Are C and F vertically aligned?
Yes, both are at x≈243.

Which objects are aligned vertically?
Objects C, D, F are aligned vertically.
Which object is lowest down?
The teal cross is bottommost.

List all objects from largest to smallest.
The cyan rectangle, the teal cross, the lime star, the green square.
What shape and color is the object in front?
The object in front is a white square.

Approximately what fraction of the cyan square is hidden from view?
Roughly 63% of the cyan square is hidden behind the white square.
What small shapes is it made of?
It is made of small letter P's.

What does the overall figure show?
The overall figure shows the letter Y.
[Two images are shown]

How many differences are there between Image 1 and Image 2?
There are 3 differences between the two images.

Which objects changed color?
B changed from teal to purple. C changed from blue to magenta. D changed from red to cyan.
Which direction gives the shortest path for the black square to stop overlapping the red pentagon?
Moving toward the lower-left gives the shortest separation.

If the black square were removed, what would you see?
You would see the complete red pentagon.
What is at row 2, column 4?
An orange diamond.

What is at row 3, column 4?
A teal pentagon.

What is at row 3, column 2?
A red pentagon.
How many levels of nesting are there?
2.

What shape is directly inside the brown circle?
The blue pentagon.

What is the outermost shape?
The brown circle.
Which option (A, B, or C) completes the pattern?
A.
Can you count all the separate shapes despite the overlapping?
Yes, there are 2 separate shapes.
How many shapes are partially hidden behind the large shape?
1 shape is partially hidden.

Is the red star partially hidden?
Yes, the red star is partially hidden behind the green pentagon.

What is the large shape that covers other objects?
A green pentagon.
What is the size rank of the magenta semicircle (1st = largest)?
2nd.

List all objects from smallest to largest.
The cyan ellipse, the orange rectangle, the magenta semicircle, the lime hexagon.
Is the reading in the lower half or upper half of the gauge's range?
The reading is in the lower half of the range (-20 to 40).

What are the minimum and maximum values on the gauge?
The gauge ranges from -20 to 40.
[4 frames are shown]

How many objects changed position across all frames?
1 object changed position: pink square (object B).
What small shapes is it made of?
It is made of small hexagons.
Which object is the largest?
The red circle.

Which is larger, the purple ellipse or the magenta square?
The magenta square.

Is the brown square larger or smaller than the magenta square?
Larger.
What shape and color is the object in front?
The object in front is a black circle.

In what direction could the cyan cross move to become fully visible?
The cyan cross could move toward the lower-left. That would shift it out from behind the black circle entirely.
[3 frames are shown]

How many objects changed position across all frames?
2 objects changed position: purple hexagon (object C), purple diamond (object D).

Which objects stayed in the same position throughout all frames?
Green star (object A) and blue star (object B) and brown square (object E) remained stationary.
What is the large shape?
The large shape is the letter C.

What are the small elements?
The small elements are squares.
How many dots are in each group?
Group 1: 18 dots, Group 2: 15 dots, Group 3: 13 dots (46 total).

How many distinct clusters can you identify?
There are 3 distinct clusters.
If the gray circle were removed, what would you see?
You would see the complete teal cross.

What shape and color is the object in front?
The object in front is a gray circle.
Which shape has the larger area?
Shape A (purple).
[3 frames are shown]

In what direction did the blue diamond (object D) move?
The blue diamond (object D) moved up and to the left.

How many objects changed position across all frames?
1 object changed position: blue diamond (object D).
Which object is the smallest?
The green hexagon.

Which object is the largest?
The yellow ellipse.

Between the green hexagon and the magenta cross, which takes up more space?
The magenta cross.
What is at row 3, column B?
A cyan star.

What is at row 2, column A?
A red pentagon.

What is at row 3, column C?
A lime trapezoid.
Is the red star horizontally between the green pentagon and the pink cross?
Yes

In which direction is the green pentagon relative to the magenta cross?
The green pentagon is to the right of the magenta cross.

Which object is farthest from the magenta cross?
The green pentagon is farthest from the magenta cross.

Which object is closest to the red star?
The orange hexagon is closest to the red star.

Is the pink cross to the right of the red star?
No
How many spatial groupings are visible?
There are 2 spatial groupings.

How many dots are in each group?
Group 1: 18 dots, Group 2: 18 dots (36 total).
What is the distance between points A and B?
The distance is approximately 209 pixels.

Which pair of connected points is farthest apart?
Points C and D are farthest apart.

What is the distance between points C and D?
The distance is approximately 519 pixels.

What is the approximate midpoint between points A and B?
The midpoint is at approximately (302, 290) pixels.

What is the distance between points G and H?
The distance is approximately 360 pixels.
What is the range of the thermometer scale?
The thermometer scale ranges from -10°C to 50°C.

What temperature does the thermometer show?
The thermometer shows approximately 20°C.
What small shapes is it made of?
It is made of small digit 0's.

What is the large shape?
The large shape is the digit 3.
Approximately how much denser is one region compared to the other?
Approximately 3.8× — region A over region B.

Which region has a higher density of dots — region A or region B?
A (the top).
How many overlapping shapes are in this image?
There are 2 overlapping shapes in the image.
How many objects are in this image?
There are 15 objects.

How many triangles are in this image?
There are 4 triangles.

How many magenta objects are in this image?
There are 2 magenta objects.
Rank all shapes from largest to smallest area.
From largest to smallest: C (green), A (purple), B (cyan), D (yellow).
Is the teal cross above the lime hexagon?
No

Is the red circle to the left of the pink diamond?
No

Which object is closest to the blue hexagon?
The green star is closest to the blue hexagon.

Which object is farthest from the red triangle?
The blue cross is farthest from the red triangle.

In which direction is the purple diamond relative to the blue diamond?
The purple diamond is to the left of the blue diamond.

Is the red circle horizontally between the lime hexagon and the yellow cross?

> _What the task asks_
Exactly as shown, repeat every record.

> _Exercise solution_
Are C and F vertically aligned?
Yes, both are at x≈243.

Which objects are aligned vertically?
Objects C, D, F are aligned vertically.
Which object is lowest down?
The teal cross is bottommost.

List all objects from largest to smallest.
The cyan rectangle, the teal cross, the lime star, the green square.
What shape and color is the object in front?
The object in front is a white square.

Approximately what fraction of the cyan square is hidden from view?
Roughly 63% of the cyan square is hidden behind the white square.
What small shapes is it made of?
It is made of small letter P's.

What does the overall figure show?
The overall figure shows the letter Y.
[Two images are shown]

How many differences are there between Image 1 and Image 2?
There are 3 differences between the two images.

Which objects changed color?
B changed from teal to purple. C changed from blue to magenta. D changed from red to cyan.
Which direction gives the shortest path for the black square to stop overlapping the red pentagon?
Moving toward the lower-left gives the shortest separation.

If the black square were removed, what would you see?
You would see the complete red pentagon.
What is at row 2, column 4?
An orange diamond.

What is at row 3, column 4?
A teal pentagon.

What is at row 3, column 2?
A red pentagon.
How many levels of nesting are there?
2.

What shape is directly inside the brown circle?
The blue pentagon.

What is the outermost shape?
The brown circle.
Which option (A, B, or C) completes the pattern?
A.
Can you count all the separate shapes despite the overlapping?
Yes, there are 2 separate shapes.
How many shapes are partially hidden behind the large shape?
1 shape is partially hidden.

Is the red star partially hidden?
Yes, the red star is partially hidden behind the green pentagon.

What is the large shape that covers other objects?
A green pentagon.
What is the size rank of the magenta semicircle (1st = largest)?
2nd.

List all objects from smallest to largest.
The cyan ellipse, the orange rectangle, the magenta semicircle, the lime hexagon.
Is the reading in the lower half or upper half of the gauge's range?
The reading is in the lower half of the range (-20 to 40).

What are the minimum and maximum values on the gauge?
The gauge ranges from -20 to 40.
[4 frames are shown]

How many objects changed position across all frames?
1 object changed position: pink square (object B).
What small shapes is it made of?
It is made of small hexagons.
Which object is the largest?
The red circle.

Which is larger, the purple ellipse or the magenta square?
The magenta square.

Is the brown square larger or smaller than the magenta square?
Larger.
What shape and color is the object in front?
The object in front is a black circle.

In what direction could the cyan cross move to become fully visible?
The cyan cross could move toward the lower-left. That would shift it out from behind the black circle entirely.
[3 frames are shown]

How many objects changed position across all frames?
2 objects changed position: purple hexagon (object C), purple diamond (object D).

Which objects stayed in the same position throughout all frames?
Green star (object A) and blue star (object B) and brown square (object E) remained stationary.
What is the large shape?
The large shape is the letter C.

What are the small elements?
The small elements are squares.
How many dots are in each group?
Group 1: 18 dots, Group 2: 15 dots, Group 3: 13 dots (46 total).

How many distinct clusters can you identify?
There are 3 distinct clusters.
If the gray circle were removed, what would you see?
You would see the complete teal cross.

What shape and color is the object in front?
The object in front is a gray circle.
Which shape has the larger area?
Shape A (purple).
[3 frames are shown]

In what direction did the blue diamond (object D) move?
The blue diamond (object D) moved up and to the left.

How many objects changed position across all frames?
1 object changed position: blue diamond (object D).
Which object is the smallest?
The green hexagon.

Which object is the largest?
The yellow ellipse.

Between the green hexagon and the magenta cross, which takes up more space?
The magenta cross.
What is at row 3, column B?
A cyan star.

What is at row 2, column A?
A red pentagon.

What is at row 3, column C?
A lime trapezoid.
Is the red star horizontally between the green pentagon and the pink cross?
Yes

In which direction is the green pentagon relative to the magenta cross?
The green pentagon is to the right of the magenta cross.

Which object is farthest from the magenta cross?
The green pentagon is farthest from the magenta cross.

Which object is closest to the red star?
The orange hexagon is closest to the red star.

Is the pink cross to the right of the red star?
No
How many spatial groupings are visible?
There are 2 spatial groupings.

How many dots are in each group?
Group 1: 18 dots, Group 2: 18 dots (36 total).
What is the distance between points A and B?
The distance is approximately 209 pixels.

Which pair of connected points is farthest apart?
Points C and D are farthest apart.

What is the distance between points C and D?
The distance is approximately 519 pixels.

What is the approximate midpoint between points A and B?
The midpoint is at approximately (302, 290) pixels.

What is the distance between points G and H?
The distance is approximately 360 pixels.
What is the range of the thermometer scale?
The thermometer scale ranges from -10°C to 50°C.

What temperature does the thermometer show?
The thermometer shows approximately 20°C.
What small shapes is it made of?
It is made of small digit 0's.

What is the large shape?
The large shape is the digit 3.
Approximately how much denser is one region compared to the other?
Approximately 3.8× — region A over region B.

Which region has a higher density of dots — region A or region B?
A (the top).
How many overlapping shapes are in this image?
There are 2 overlapping shapes in the image.
How many objects are in this image?
There are 15 objects.

How many triangles are in this image?
There are 4 triangles.

How many magenta objects are in this image?
There are 2 magenta objects.
Rank all shapes from largest to smallest area.
From largest to smallest: C (green), A (purple), B (cyan), D (yellow).
Is the teal cross above the lime hexagon?
No

Is the red circle to the left of the pink diamond?
No

Which object is closest to the blue hexagon?
The green star is closest to the blue hexagon.

Which object is farthest from the red triangle?
The blue cross is farthest from the red triangle.

In which direction is the purple diamond relative to the blue diamond?
The purple diamond is to the left of the blue diamond.

Is the red circle horizontally between the lime hexagon and the yellow cross?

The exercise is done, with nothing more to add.